Synthetic figure question data
--------------------

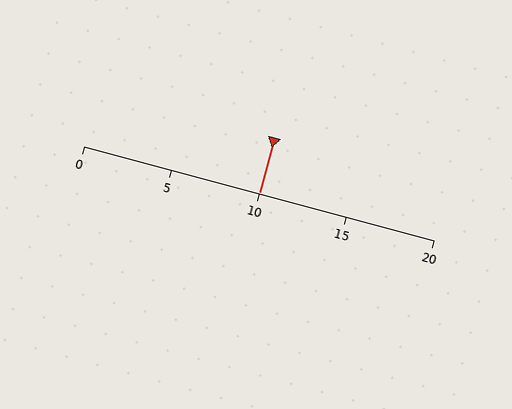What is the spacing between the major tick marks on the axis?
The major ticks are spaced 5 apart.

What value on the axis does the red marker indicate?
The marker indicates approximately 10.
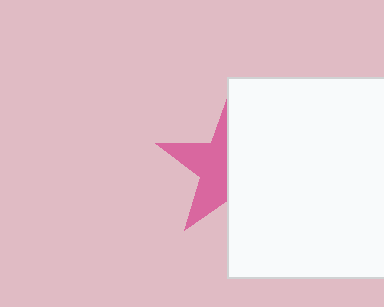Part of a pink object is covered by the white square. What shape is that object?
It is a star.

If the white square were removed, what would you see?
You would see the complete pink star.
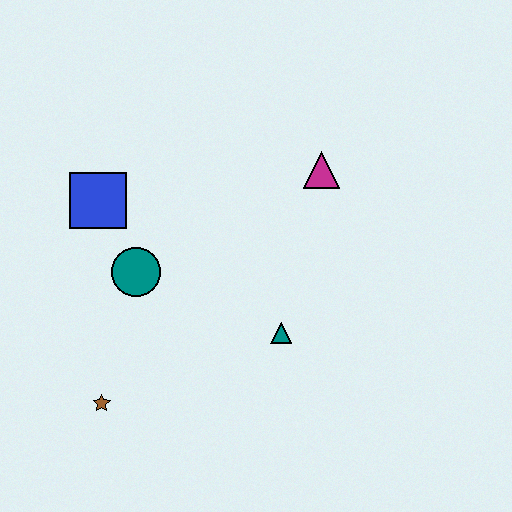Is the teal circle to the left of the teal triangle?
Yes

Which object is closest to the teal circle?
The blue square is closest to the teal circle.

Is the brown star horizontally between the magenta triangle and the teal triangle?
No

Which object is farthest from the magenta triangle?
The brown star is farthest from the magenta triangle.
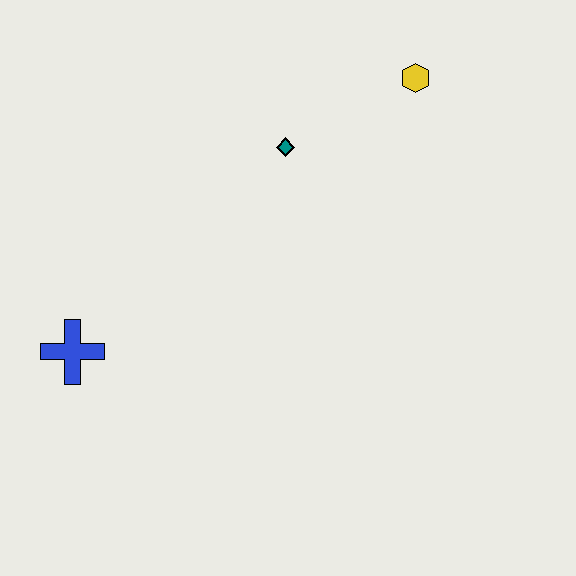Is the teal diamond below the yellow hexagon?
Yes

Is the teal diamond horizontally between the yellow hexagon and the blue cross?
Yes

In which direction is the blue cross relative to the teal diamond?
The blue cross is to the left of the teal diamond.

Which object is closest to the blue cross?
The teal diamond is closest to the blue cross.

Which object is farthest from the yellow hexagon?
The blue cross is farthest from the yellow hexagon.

--------------------

- _WHAT IS REQUIRED_
Look above for the line containing "Is the teal diamond horizontally", then transcribe it and all lines after it through the last, exactly and with nothing else.

- _REPLY_
Is the teal diamond horizontally between the yellow hexagon and the blue cross?
Yes

In which direction is the blue cross relative to the teal diamond?
The blue cross is to the left of the teal diamond.

Which object is closest to the blue cross?
The teal diamond is closest to the blue cross.

Which object is farthest from the yellow hexagon?
The blue cross is farthest from the yellow hexagon.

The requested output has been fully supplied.